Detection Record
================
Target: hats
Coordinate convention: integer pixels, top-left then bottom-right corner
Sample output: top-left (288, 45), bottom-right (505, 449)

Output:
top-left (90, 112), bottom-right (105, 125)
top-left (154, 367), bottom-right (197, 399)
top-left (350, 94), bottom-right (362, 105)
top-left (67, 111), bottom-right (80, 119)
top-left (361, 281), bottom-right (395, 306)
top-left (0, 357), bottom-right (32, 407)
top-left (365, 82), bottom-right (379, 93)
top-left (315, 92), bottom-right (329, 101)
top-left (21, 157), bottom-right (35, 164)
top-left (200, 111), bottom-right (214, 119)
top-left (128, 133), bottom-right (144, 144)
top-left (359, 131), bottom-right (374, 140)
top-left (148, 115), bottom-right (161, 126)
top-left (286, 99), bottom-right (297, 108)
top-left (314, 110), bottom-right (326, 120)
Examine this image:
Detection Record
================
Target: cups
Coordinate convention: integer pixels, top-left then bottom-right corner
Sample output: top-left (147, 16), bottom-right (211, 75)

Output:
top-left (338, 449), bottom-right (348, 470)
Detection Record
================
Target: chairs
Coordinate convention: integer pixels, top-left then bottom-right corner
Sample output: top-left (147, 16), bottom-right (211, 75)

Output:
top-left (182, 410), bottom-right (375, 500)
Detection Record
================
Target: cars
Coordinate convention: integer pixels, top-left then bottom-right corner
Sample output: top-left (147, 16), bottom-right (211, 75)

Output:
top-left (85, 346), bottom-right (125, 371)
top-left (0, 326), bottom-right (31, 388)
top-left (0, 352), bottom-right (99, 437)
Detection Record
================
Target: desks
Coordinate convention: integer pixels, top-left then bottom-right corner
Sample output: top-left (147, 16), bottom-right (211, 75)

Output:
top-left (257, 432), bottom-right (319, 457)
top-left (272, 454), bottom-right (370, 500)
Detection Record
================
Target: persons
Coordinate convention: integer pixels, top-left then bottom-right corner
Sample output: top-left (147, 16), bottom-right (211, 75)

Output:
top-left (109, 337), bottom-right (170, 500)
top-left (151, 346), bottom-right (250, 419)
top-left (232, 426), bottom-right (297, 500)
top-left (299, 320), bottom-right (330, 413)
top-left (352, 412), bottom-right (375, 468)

◆ PROBLEM
Lay out all the records above as a two-column CSV with the header names input and output. Give one row per record, with the record's text and its answer each in a single quoted field and every line break replaced by a space.

◆ FINAL RESULT
input,output
"Detection Record ================ Target: hats Coordinate convention: integer pixels, top-left then bottom-right corner Sample output: top-left (288, 45), bottom-right (505, 449) Output:","top-left (90, 112), bottom-right (105, 125) top-left (154, 367), bottom-right (197, 399) top-left (350, 94), bottom-right (362, 105) top-left (67, 111), bottom-right (80, 119) top-left (361, 281), bottom-right (395, 306) top-left (0, 357), bottom-right (32, 407) top-left (365, 82), bottom-right (379, 93) top-left (315, 92), bottom-right (329, 101) top-left (21, 157), bottom-right (35, 164) top-left (200, 111), bottom-right (214, 119) top-left (128, 133), bottom-right (144, 144) top-left (359, 131), bottom-right (374, 140) top-left (148, 115), bottom-right (161, 126) top-left (286, 99), bottom-right (297, 108) top-left (314, 110), bottom-right (326, 120)"
"Examine this image: Detection Record ================ Target: cups Coordinate convention: integer pixels, top-left then bottom-right corner Sample output: top-left (147, 16), bottom-right (211, 75) Output:","top-left (338, 449), bottom-right (348, 470)"
"Detection Record ================ Target: chairs Coordinate convention: integer pixels, top-left then bottom-right corner Sample output: top-left (147, 16), bottom-right (211, 75) Output:","top-left (182, 410), bottom-right (375, 500)"
"Detection Record ================ Target: cars Coordinate convention: integer pixels, top-left then bottom-right corner Sample output: top-left (147, 16), bottom-right (211, 75) Output:","top-left (85, 346), bottom-right (125, 371) top-left (0, 326), bottom-right (31, 388) top-left (0, 352), bottom-right (99, 437)"
"Detection Record ================ Target: desks Coordinate convention: integer pixels, top-left then bottom-right corner Sample output: top-left (147, 16), bottom-right (211, 75) Output:","top-left (257, 432), bottom-right (319, 457) top-left (272, 454), bottom-right (370, 500)"
"Detection Record ================ Target: persons Coordinate convention: integer pixels, top-left then bottom-right corner Sample output: top-left (147, 16), bottom-right (211, 75) Output:","top-left (109, 337), bottom-right (170, 500) top-left (151, 346), bottom-right (250, 419) top-left (232, 426), bottom-right (297, 500) top-left (299, 320), bottom-right (330, 413) top-left (352, 412), bottom-right (375, 468)"